Entries on shapes shown in images:
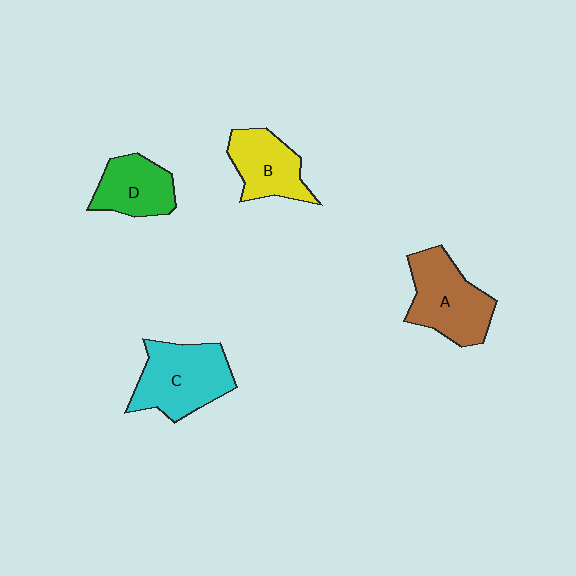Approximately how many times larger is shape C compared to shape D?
Approximately 1.5 times.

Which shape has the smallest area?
Shape D (green).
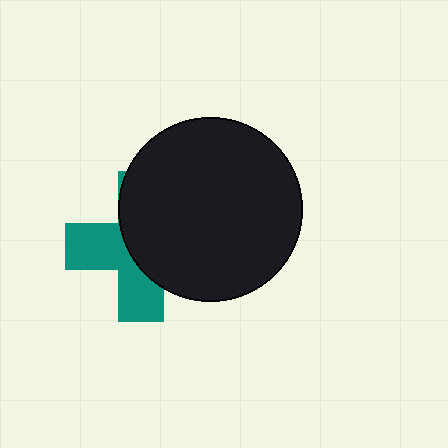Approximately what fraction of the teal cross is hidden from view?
Roughly 57% of the teal cross is hidden behind the black circle.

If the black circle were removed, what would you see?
You would see the complete teal cross.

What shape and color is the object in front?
The object in front is a black circle.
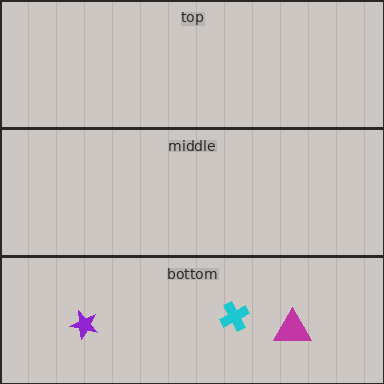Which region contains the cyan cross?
The bottom region.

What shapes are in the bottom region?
The purple star, the cyan cross, the magenta triangle.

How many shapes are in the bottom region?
3.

* Exercise brief:
Your copy should match the entries exactly, minus the pictures.

* Response to the exercise:
Approximately how many times larger is shape C compared to shape D?
Approximately 1.5 times.

Which shape has the smallest area?
Shape D (green).
Approximately what fraction of the teal cross is hidden from view?
Roughly 57% of the teal cross is hidden behind the black circle.

If the black circle were removed, what would you see?
You would see the complete teal cross.

What shape and color is the object in front?
The object in front is a black circle.
Which region contains the cyan cross?
The bottom region.

What shapes are in the bottom region?
The purple star, the cyan cross, the magenta triangle.

How many shapes are in the bottom region?
3.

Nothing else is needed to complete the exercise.